| Short problem |
Begin with the line containing "What is the distance between points C and D?" and end with the line containing "[Two images are shown]". Give those lines again exactly, leaving out the images.

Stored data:
━━━━━━━━━━━━━━━━━━━━━━━━━━━━━━

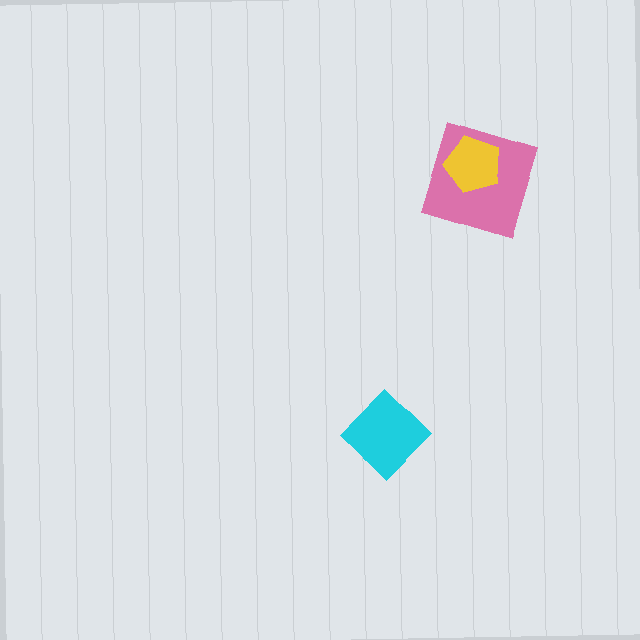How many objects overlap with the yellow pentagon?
1 object overlaps with the yellow pentagon.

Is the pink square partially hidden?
Yes, it is partially covered by another shape.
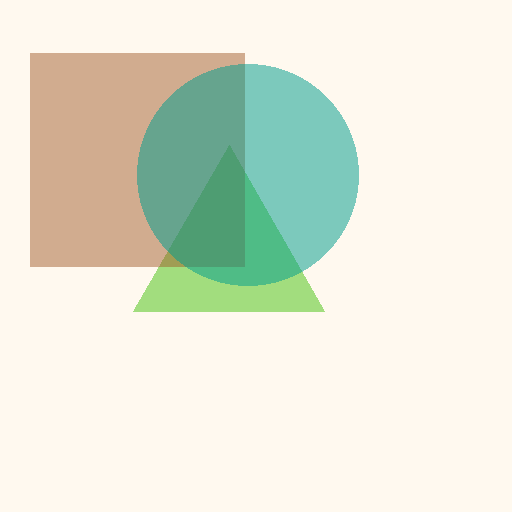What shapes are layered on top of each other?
The layered shapes are: a lime triangle, a brown square, a teal circle.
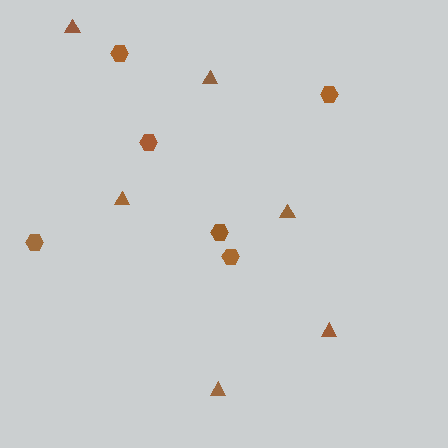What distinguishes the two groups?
There are 2 groups: one group of triangles (6) and one group of hexagons (6).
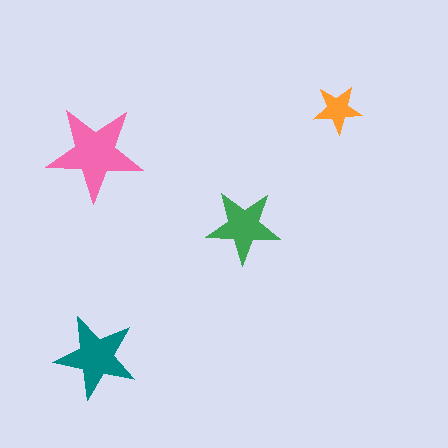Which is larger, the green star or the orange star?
The green one.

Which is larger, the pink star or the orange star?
The pink one.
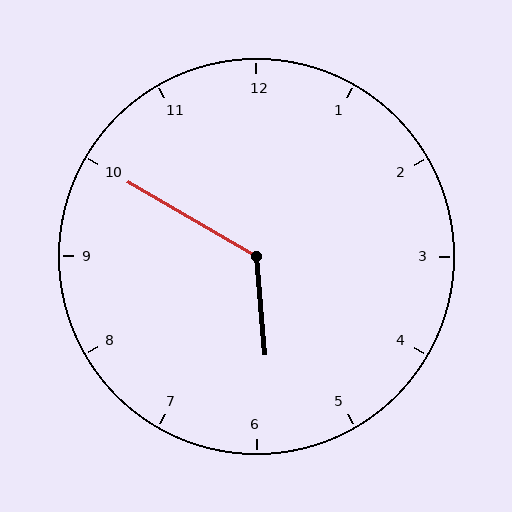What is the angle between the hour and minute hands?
Approximately 125 degrees.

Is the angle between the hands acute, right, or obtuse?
It is obtuse.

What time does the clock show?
5:50.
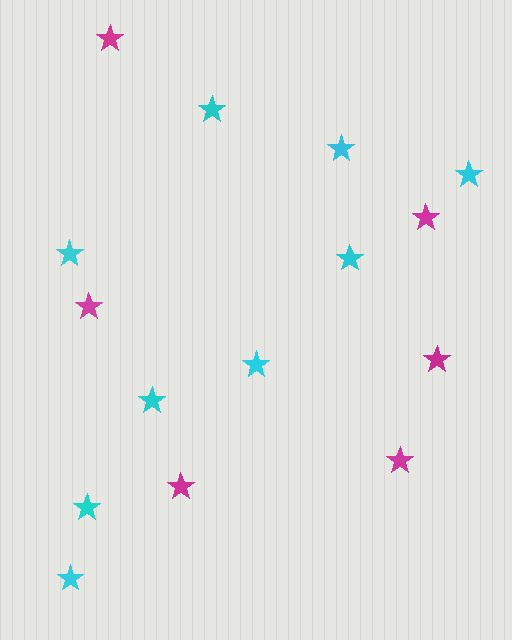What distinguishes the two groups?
There are 2 groups: one group of cyan stars (9) and one group of magenta stars (6).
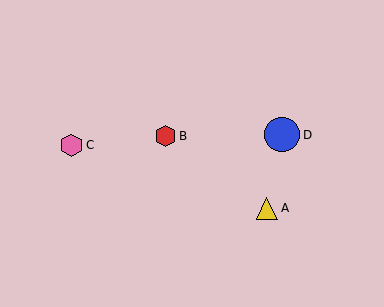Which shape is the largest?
The blue circle (labeled D) is the largest.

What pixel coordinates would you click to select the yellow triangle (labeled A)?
Click at (267, 208) to select the yellow triangle A.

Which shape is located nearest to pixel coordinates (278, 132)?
The blue circle (labeled D) at (282, 135) is nearest to that location.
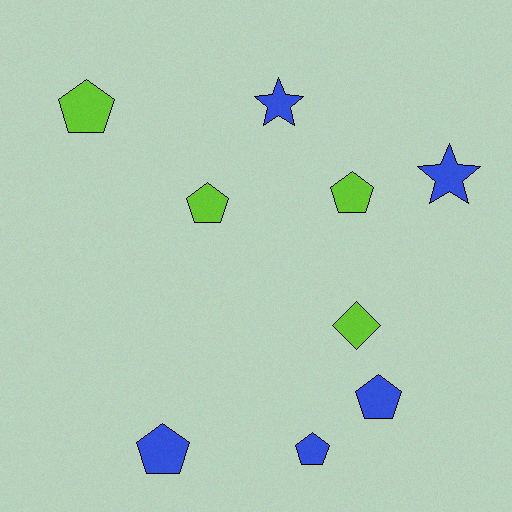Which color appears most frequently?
Blue, with 5 objects.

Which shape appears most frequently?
Pentagon, with 6 objects.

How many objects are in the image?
There are 9 objects.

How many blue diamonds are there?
There are no blue diamonds.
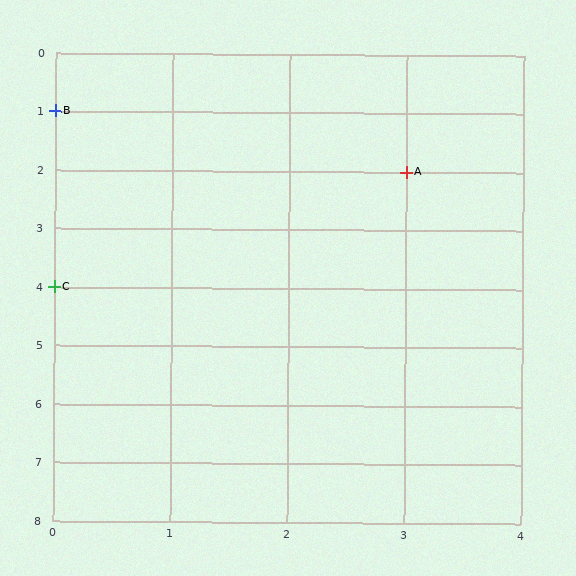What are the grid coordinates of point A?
Point A is at grid coordinates (3, 2).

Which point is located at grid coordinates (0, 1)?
Point B is at (0, 1).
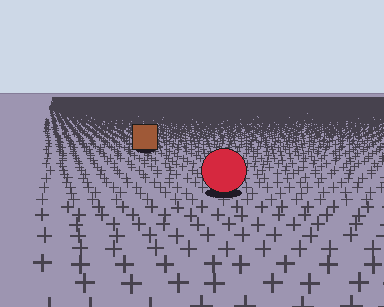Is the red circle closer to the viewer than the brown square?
Yes. The red circle is closer — you can tell from the texture gradient: the ground texture is coarser near it.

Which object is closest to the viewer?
The red circle is closest. The texture marks near it are larger and more spread out.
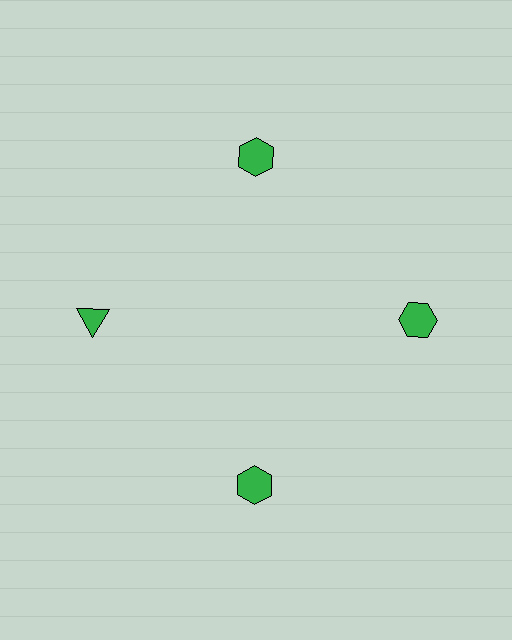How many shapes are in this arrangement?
There are 4 shapes arranged in a ring pattern.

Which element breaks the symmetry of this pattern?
The green triangle at roughly the 9 o'clock position breaks the symmetry. All other shapes are green hexagons.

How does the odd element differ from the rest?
It has a different shape: triangle instead of hexagon.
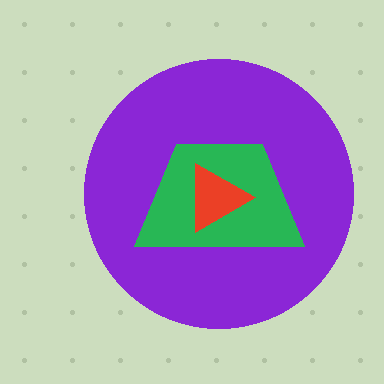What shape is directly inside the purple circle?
The green trapezoid.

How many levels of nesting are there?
3.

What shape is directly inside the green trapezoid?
The red triangle.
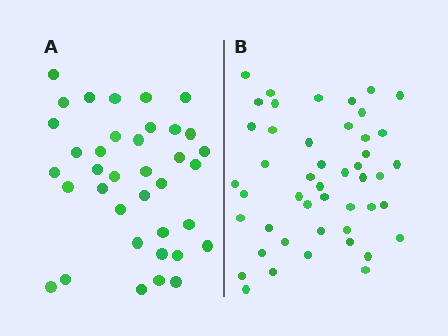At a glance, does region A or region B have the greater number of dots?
Region B (the right region) has more dots.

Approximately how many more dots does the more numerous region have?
Region B has roughly 10 or so more dots than region A.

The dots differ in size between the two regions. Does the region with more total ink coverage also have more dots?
No. Region A has more total ink coverage because its dots are larger, but region B actually contains more individual dots. Total area can be misleading — the number of items is what matters here.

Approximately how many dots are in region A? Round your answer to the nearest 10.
About 40 dots. (The exact count is 37, which rounds to 40.)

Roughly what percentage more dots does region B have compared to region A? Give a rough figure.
About 25% more.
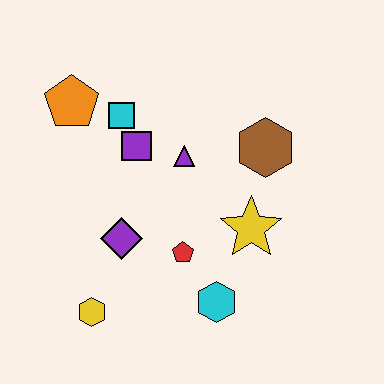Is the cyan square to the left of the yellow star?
Yes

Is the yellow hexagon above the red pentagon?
No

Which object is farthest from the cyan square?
The cyan hexagon is farthest from the cyan square.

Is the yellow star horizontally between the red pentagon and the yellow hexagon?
No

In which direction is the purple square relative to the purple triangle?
The purple square is to the left of the purple triangle.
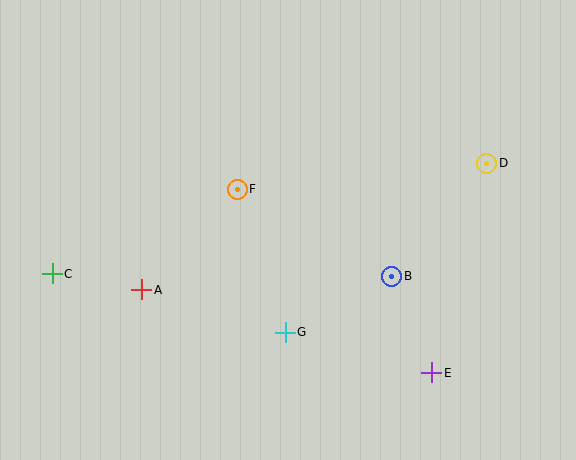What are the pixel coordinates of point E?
Point E is at (432, 373).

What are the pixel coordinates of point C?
Point C is at (52, 274).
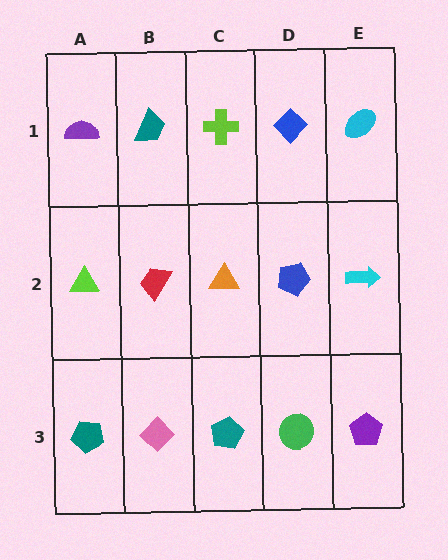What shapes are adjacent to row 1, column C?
An orange triangle (row 2, column C), a teal trapezoid (row 1, column B), a blue diamond (row 1, column D).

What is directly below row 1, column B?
A red trapezoid.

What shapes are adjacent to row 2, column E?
A cyan ellipse (row 1, column E), a purple pentagon (row 3, column E), a blue pentagon (row 2, column D).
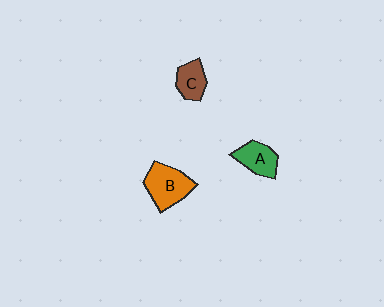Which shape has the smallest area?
Shape C (brown).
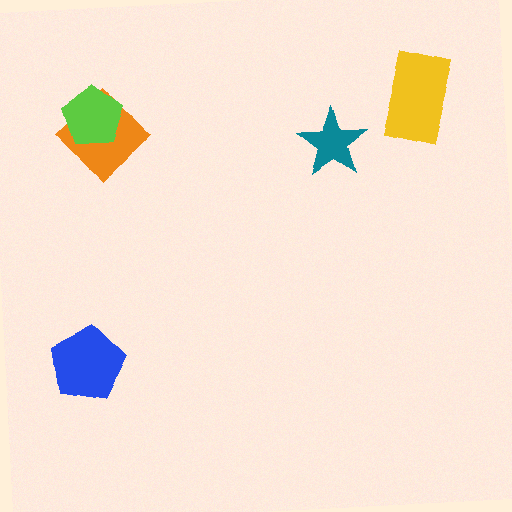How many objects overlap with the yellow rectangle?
0 objects overlap with the yellow rectangle.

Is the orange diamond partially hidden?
Yes, it is partially covered by another shape.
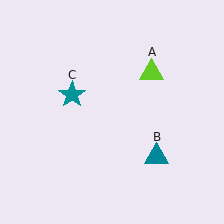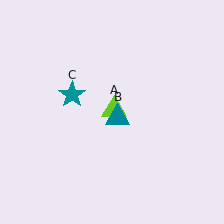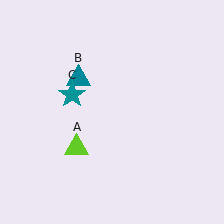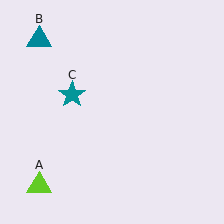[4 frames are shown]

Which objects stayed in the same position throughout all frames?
Teal star (object C) remained stationary.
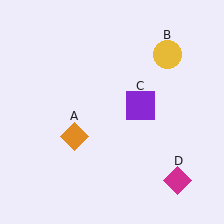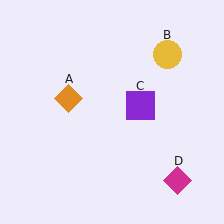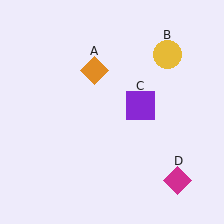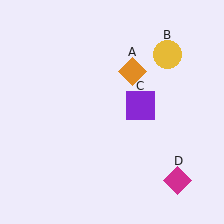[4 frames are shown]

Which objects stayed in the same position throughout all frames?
Yellow circle (object B) and purple square (object C) and magenta diamond (object D) remained stationary.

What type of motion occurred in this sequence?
The orange diamond (object A) rotated clockwise around the center of the scene.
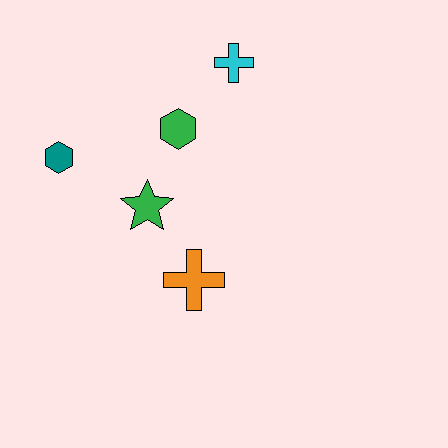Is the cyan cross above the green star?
Yes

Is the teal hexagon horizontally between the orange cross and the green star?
No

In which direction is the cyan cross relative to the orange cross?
The cyan cross is above the orange cross.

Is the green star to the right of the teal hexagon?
Yes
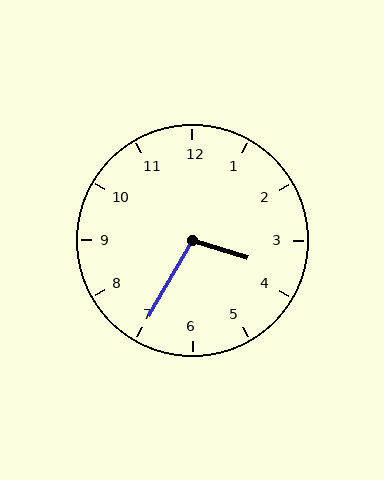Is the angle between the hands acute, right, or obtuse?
It is obtuse.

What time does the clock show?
3:35.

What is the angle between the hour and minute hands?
Approximately 102 degrees.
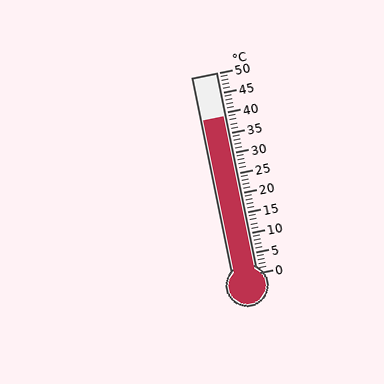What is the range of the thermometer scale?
The thermometer scale ranges from 0°C to 50°C.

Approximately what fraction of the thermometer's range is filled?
The thermometer is filled to approximately 80% of its range.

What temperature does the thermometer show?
The thermometer shows approximately 39°C.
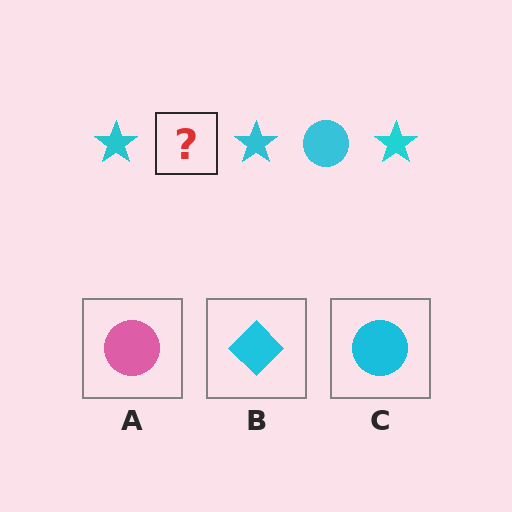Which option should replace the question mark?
Option C.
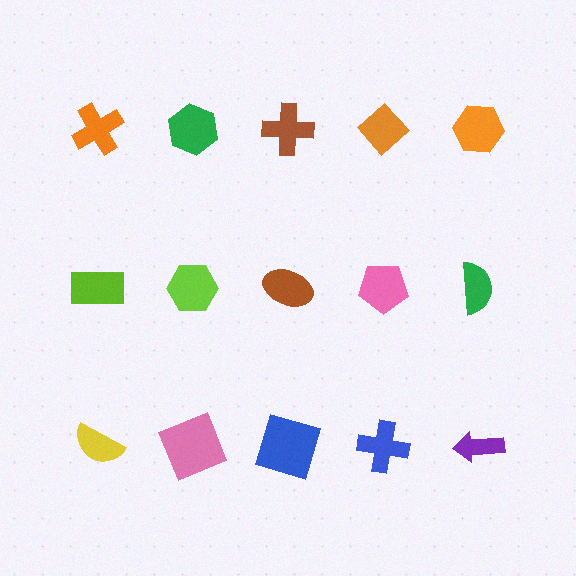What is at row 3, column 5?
A purple arrow.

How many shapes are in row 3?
5 shapes.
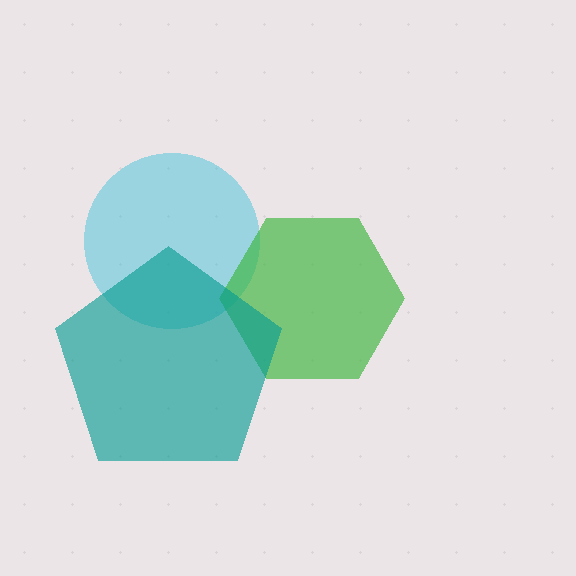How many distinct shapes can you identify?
There are 3 distinct shapes: a cyan circle, a green hexagon, a teal pentagon.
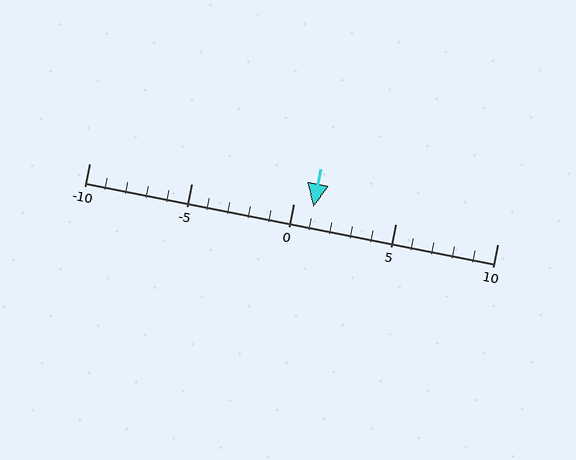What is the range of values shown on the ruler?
The ruler shows values from -10 to 10.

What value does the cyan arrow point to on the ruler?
The cyan arrow points to approximately 1.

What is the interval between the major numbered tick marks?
The major tick marks are spaced 5 units apart.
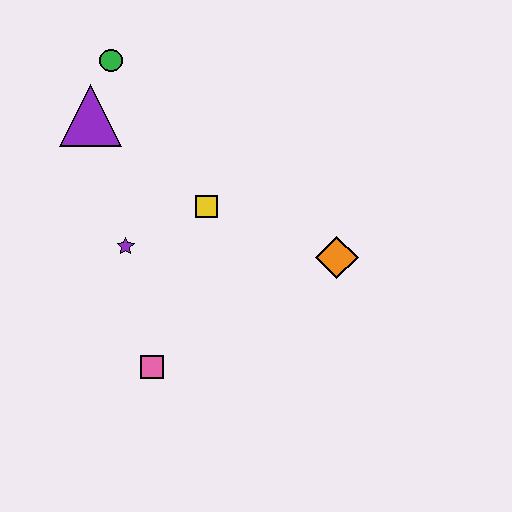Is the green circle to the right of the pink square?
No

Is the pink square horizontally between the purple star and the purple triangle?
No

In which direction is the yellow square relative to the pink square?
The yellow square is above the pink square.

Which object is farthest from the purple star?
The orange diamond is farthest from the purple star.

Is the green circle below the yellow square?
No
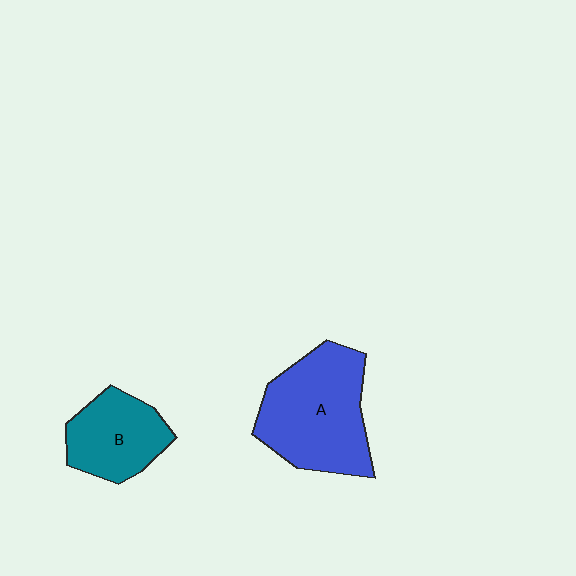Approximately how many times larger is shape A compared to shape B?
Approximately 1.6 times.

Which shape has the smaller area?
Shape B (teal).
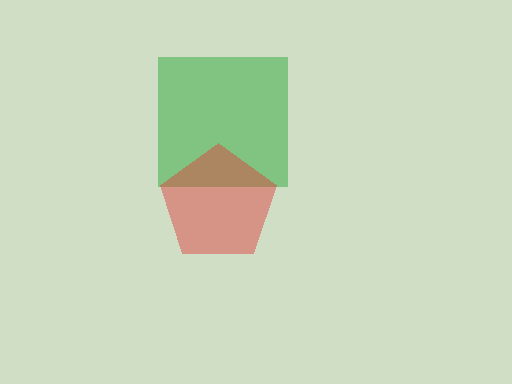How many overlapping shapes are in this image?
There are 2 overlapping shapes in the image.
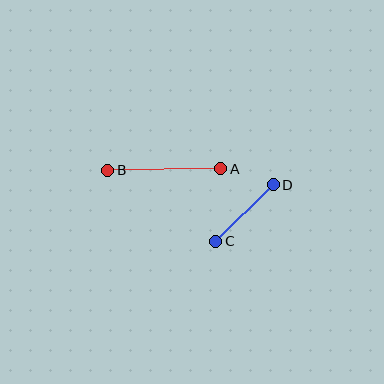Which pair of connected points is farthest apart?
Points A and B are farthest apart.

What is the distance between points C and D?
The distance is approximately 81 pixels.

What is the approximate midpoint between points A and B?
The midpoint is at approximately (164, 170) pixels.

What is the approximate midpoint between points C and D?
The midpoint is at approximately (245, 213) pixels.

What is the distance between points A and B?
The distance is approximately 113 pixels.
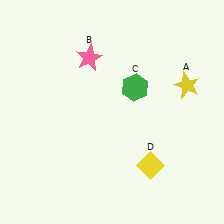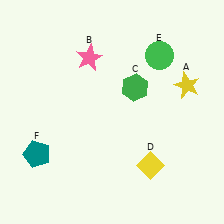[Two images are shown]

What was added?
A green circle (E), a teal pentagon (F) were added in Image 2.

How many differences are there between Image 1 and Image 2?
There are 2 differences between the two images.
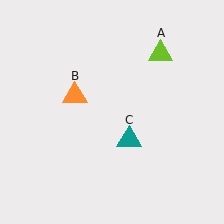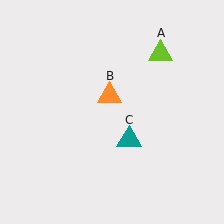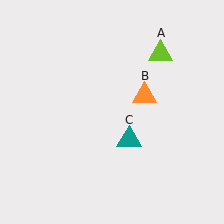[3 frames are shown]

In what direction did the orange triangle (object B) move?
The orange triangle (object B) moved right.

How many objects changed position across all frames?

━━━━━━━━━━━━━━━━━━━━━━━━━━━━━━

| Written solution |
What is the distance between points C and D?
The distance is approximately 81 pixels.

What is the approximate midpoint between points A and B?
The midpoint is at approximately (164, 170) pixels.

What is the approximate midpoint between points C and D?
The midpoint is at approximately (245, 213) pixels.

What is the distance between points A and B?
The distance is approximately 113 pixels.
[Two images are shown]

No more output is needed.